+++ RECORD EXTRACTS +++
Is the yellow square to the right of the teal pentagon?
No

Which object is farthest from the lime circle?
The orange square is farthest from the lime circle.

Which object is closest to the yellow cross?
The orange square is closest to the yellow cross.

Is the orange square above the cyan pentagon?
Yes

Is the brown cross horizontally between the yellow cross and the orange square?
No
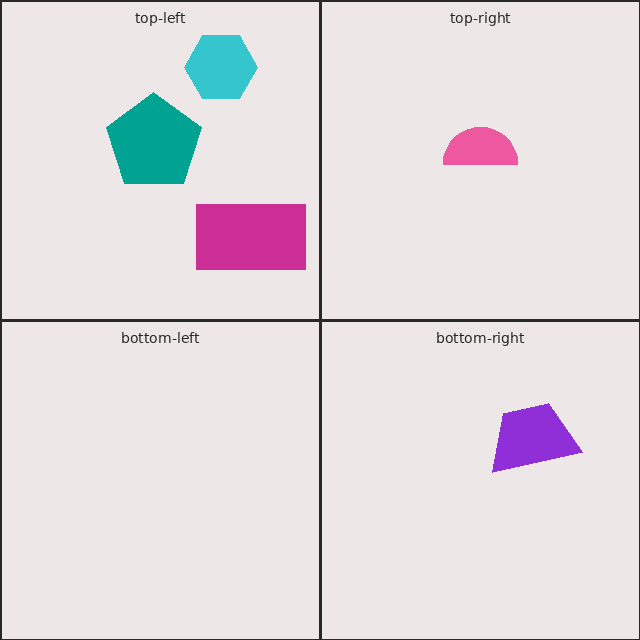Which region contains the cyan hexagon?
The top-left region.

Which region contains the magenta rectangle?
The top-left region.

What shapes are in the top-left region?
The magenta rectangle, the cyan hexagon, the teal pentagon.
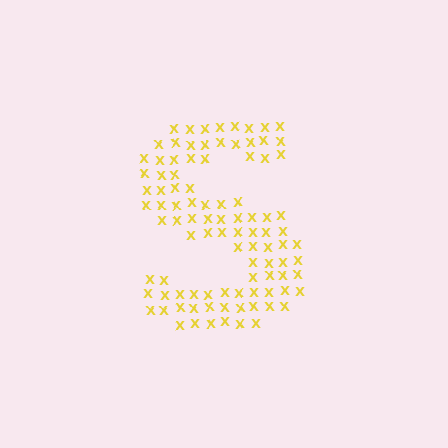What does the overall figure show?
The overall figure shows the letter S.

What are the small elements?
The small elements are letter X's.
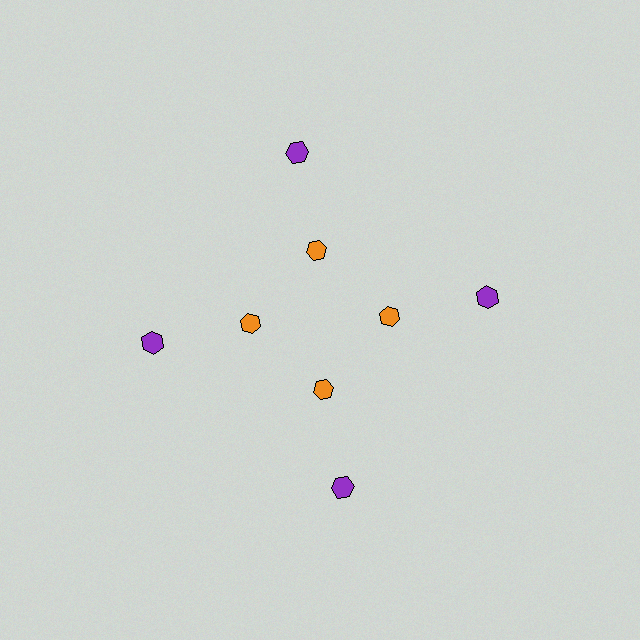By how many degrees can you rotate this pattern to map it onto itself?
The pattern maps onto itself every 90 degrees of rotation.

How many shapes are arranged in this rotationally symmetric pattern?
There are 8 shapes, arranged in 4 groups of 2.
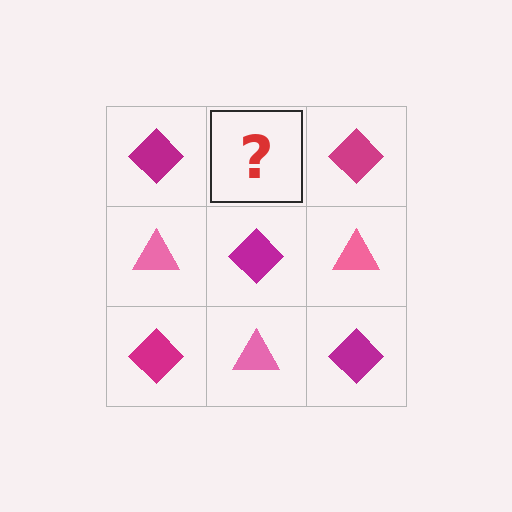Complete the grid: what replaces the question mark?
The question mark should be replaced with a pink triangle.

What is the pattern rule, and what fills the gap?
The rule is that it alternates magenta diamond and pink triangle in a checkerboard pattern. The gap should be filled with a pink triangle.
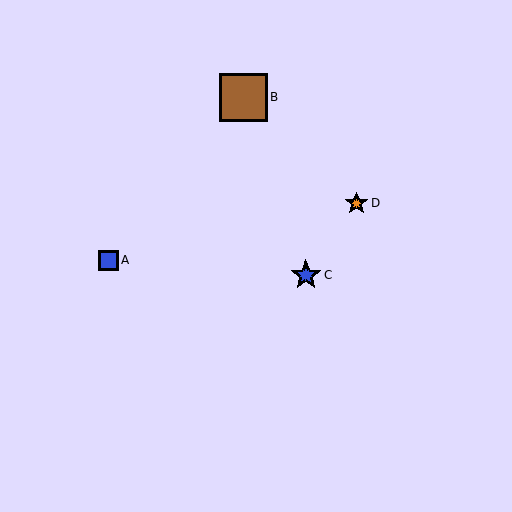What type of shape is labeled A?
Shape A is a blue square.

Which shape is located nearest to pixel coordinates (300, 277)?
The blue star (labeled C) at (306, 275) is nearest to that location.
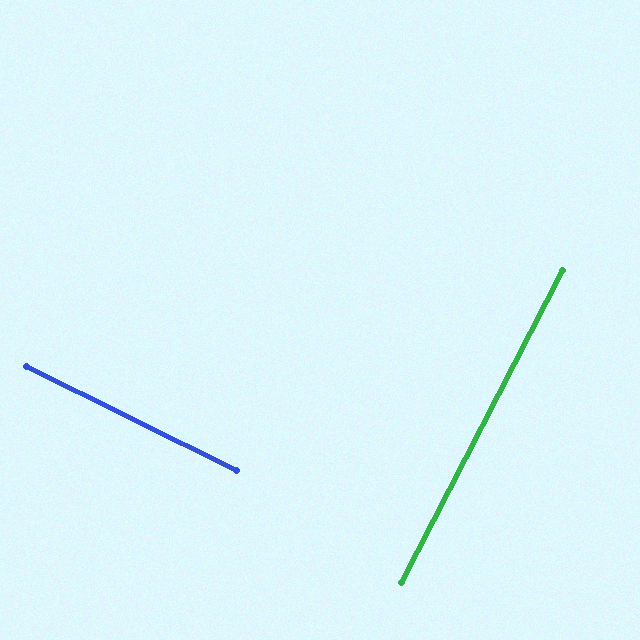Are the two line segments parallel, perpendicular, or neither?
Perpendicular — they meet at approximately 89°.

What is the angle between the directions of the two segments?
Approximately 89 degrees.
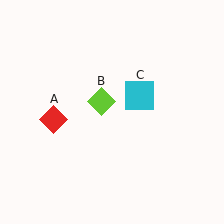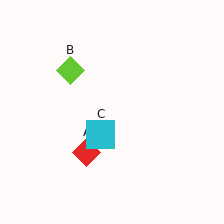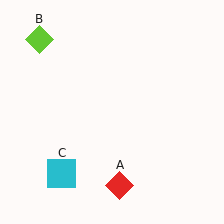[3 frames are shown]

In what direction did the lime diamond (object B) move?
The lime diamond (object B) moved up and to the left.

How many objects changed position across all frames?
3 objects changed position: red diamond (object A), lime diamond (object B), cyan square (object C).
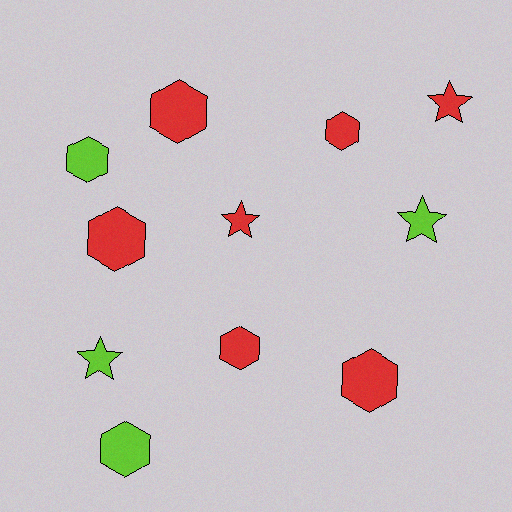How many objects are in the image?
There are 11 objects.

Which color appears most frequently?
Red, with 7 objects.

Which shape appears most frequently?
Hexagon, with 7 objects.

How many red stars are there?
There are 2 red stars.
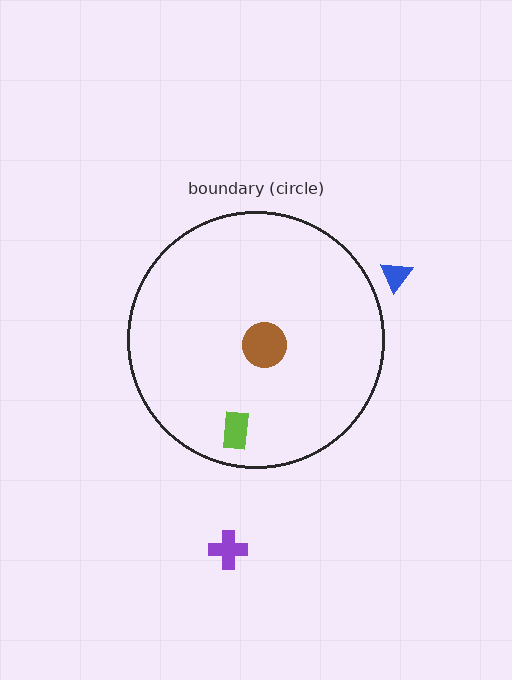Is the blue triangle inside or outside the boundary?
Outside.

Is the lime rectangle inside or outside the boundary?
Inside.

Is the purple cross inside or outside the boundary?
Outside.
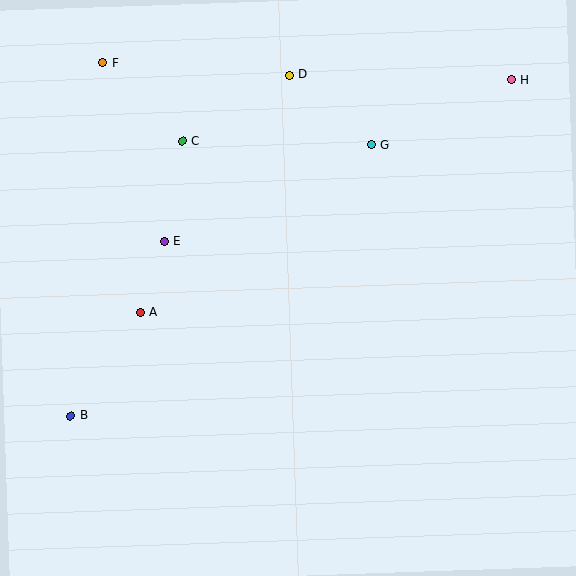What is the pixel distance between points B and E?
The distance between B and E is 198 pixels.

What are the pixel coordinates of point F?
Point F is at (103, 63).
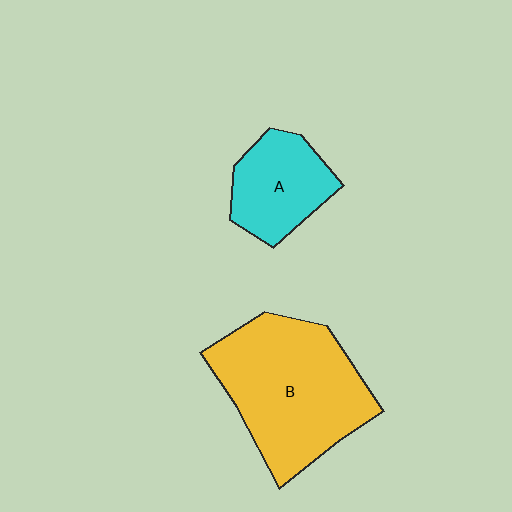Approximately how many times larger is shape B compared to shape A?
Approximately 2.1 times.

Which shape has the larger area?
Shape B (yellow).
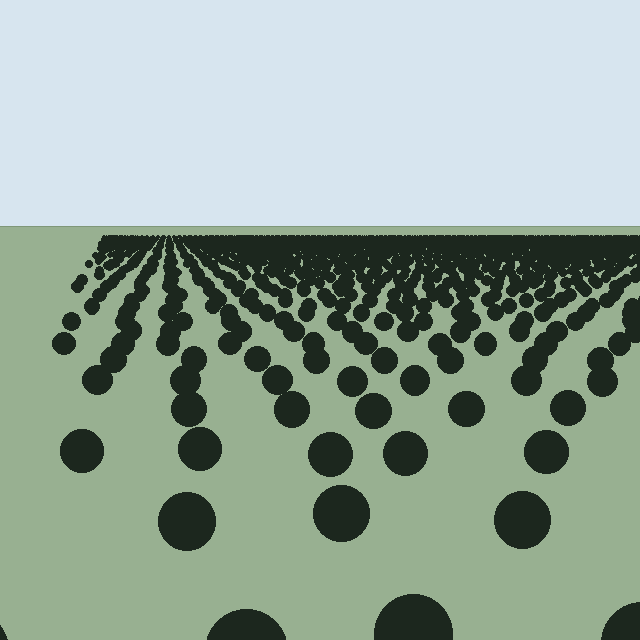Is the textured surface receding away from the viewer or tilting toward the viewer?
The surface is receding away from the viewer. Texture elements get smaller and denser toward the top.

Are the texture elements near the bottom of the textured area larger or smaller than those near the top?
Larger. Near the bottom, elements are closer to the viewer and appear at a bigger on-screen size.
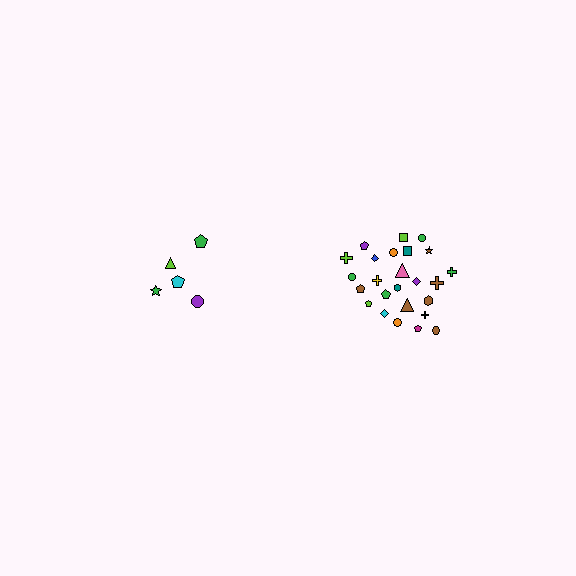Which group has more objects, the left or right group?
The right group.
+++
Going from the line with "Is the purple" to the last line of the listing, write out each line exactly and nothing else. Leave out all pictures.

Is the purple cross inside or outside the boundary?
Outside.
What is the pixel distance between points B and E?
The distance between B and E is 198 pixels.

What are the pixel coordinates of point F?
Point F is at (103, 63).
Approximately how many times larger is shape B compared to shape A?
Approximately 2.1 times.

Which shape has the larger area?
Shape B (yellow).
Is the textured surface receding away from the viewer or tilting toward the viewer?
The surface is receding away from the viewer. Texture elements get smaller and denser toward the top.

Are the texture elements near the bottom of the textured area larger or smaller than those near the top?
Larger. Near the bottom, elements are closer to the viewer and appear at a bigger on-screen size.
Which group has more objects, the left or right group?
The right group.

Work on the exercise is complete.